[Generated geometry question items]
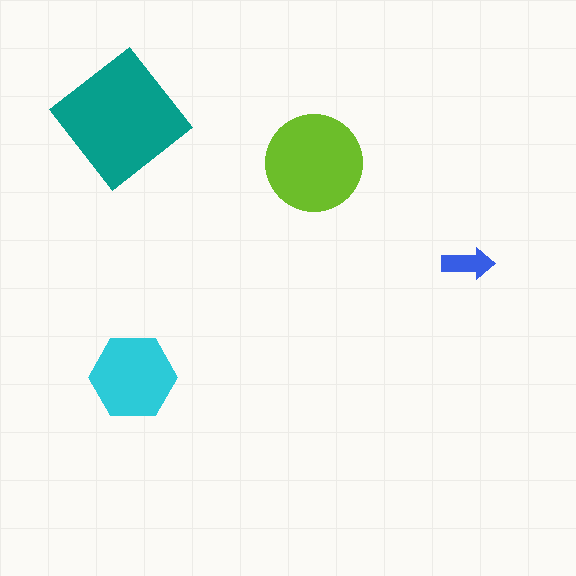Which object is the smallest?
The blue arrow.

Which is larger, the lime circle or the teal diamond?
The teal diamond.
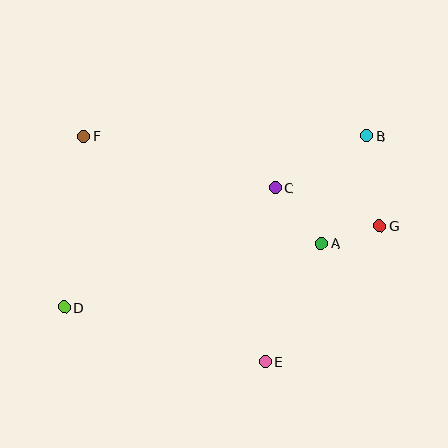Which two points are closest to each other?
Points A and G are closest to each other.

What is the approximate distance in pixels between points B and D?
The distance between B and D is approximately 347 pixels.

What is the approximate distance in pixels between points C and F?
The distance between C and F is approximately 198 pixels.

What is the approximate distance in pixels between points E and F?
The distance between E and F is approximately 290 pixels.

| SHORT PROBLEM |
Strip out the pictures and quote the remaining data word for word.

| ANSWER FOR THE TASK |
Which object is the smallest?
The blue arrow.

Which is larger, the lime circle or the teal diamond?
The teal diamond.
Which two points are closest to each other?
Points A and G are closest to each other.

What is the approximate distance in pixels between points B and D?
The distance between B and D is approximately 347 pixels.

What is the approximate distance in pixels between points C and F?
The distance between C and F is approximately 198 pixels.

What is the approximate distance in pixels between points E and F?
The distance between E and F is approximately 290 pixels.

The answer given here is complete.